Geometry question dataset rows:
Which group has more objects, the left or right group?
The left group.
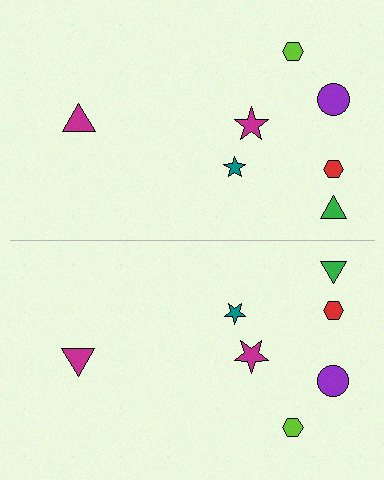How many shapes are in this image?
There are 14 shapes in this image.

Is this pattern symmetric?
Yes, this pattern has bilateral (reflection) symmetry.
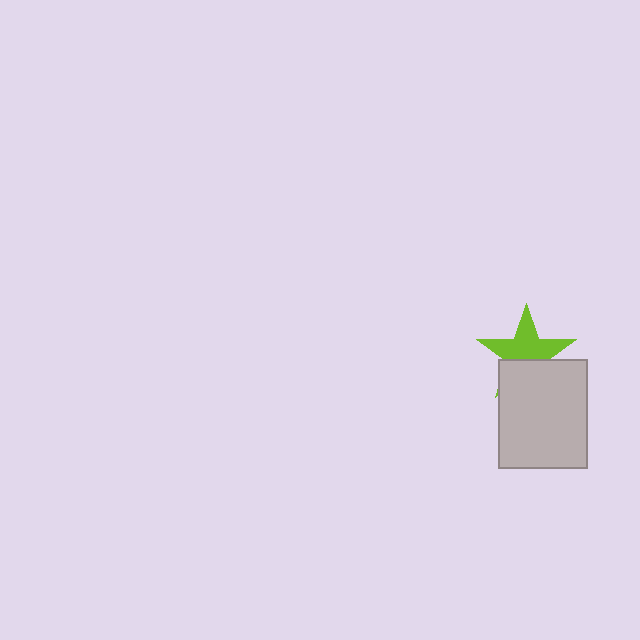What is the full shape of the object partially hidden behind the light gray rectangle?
The partially hidden object is a lime star.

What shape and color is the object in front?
The object in front is a light gray rectangle.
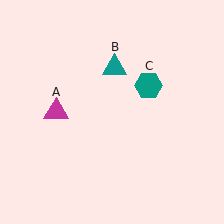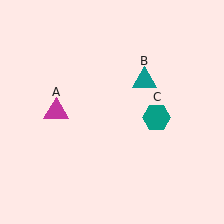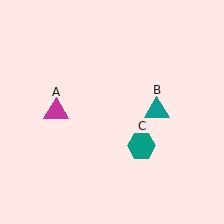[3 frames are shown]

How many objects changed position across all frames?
2 objects changed position: teal triangle (object B), teal hexagon (object C).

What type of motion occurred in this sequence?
The teal triangle (object B), teal hexagon (object C) rotated clockwise around the center of the scene.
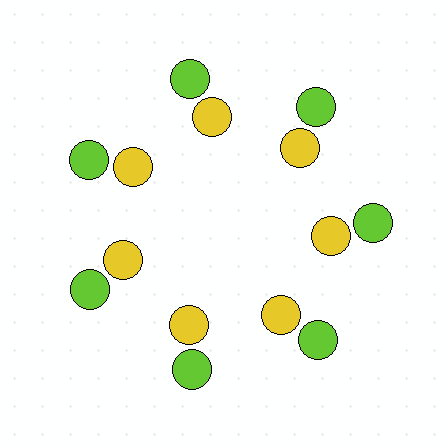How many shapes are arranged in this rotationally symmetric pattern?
There are 14 shapes, arranged in 7 groups of 2.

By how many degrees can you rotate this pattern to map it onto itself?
The pattern maps onto itself every 51 degrees of rotation.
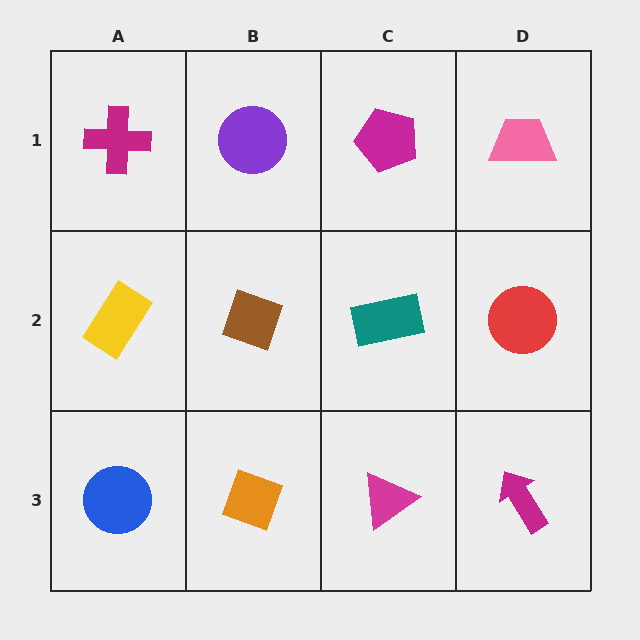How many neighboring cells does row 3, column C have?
3.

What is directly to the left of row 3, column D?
A magenta triangle.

### Task item
In the answer, give only the lines from the one containing "By how many" through the end of the records above, each reproduced exactly. Include no pictures.

### Result for this task
By how many degrees can you rotate this pattern to map it onto itself?
The pattern maps onto itself every 51 degrees of rotation.
How many neighboring cells does row 3, column C have?
3.

What is directly to the left of row 3, column D?
A magenta triangle.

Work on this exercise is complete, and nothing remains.